▸ **Exercise objective**:
Would you copy only the lines below, from the one containing "How many powers" through the very last one, leaving the pictures out?

▸ **Stored records**:
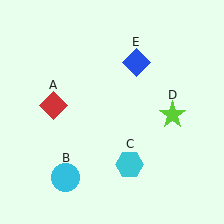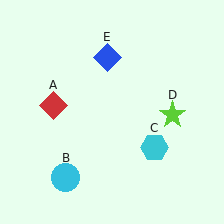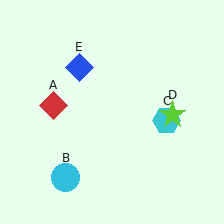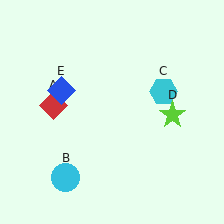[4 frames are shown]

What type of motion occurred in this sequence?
The cyan hexagon (object C), blue diamond (object E) rotated counterclockwise around the center of the scene.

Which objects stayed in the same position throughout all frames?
Red diamond (object A) and cyan circle (object B) and lime star (object D) remained stationary.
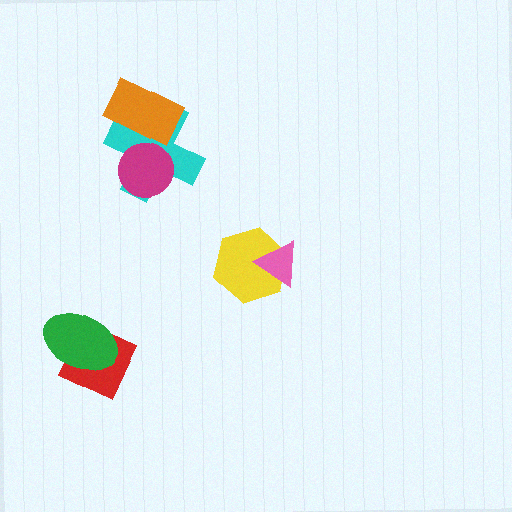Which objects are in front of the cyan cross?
2 objects cover part of the cyan cross: the magenta circle and the orange rectangle.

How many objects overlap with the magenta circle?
1 object overlaps with the magenta circle.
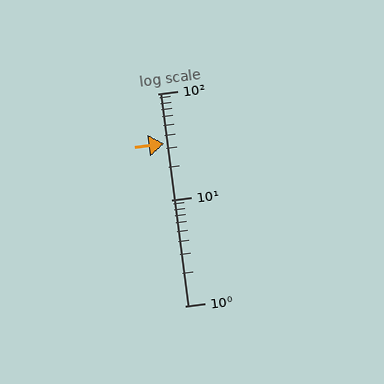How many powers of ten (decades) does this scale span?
The scale spans 2 decades, from 1 to 100.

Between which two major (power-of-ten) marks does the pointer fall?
The pointer is between 10 and 100.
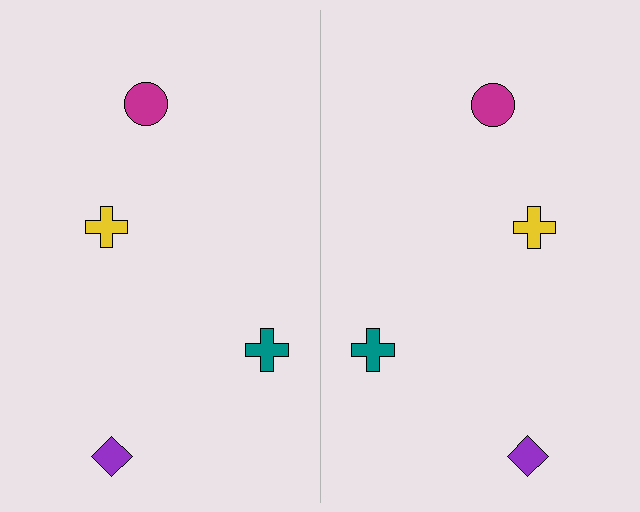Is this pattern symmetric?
Yes, this pattern has bilateral (reflection) symmetry.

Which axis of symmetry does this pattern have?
The pattern has a vertical axis of symmetry running through the center of the image.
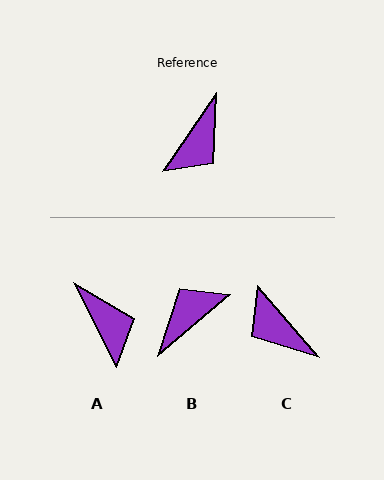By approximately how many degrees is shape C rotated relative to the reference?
Approximately 105 degrees clockwise.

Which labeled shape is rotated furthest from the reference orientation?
B, about 164 degrees away.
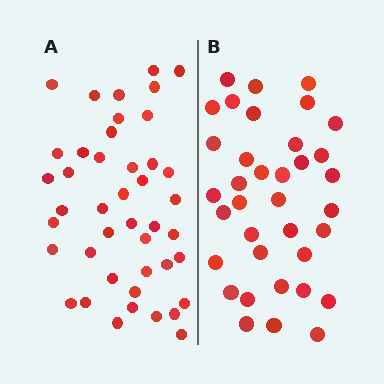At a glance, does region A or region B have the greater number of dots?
Region A (the left region) has more dots.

▸ **Full output**:
How many powers of ten (decades) does this scale span?
The scale spans 2 decades, from 1 to 100.

Between which two major (power-of-ten) marks does the pointer fall?
The pointer is between 10 and 100.
Is this pattern symmetric?
Yes, this pattern has bilateral (reflection) symmetry.

Which axis of symmetry does this pattern have?
The pattern has a vertical axis of symmetry running through the center of the image.
By approximately how many degrees is shape C rotated relative to the reference?
Approximately 105 degrees clockwise.

Which labeled shape is rotated furthest from the reference orientation?
B, about 164 degrees away.
At a glance, does region A or region B have the greater number of dots?
Region A (the left region) has more dots.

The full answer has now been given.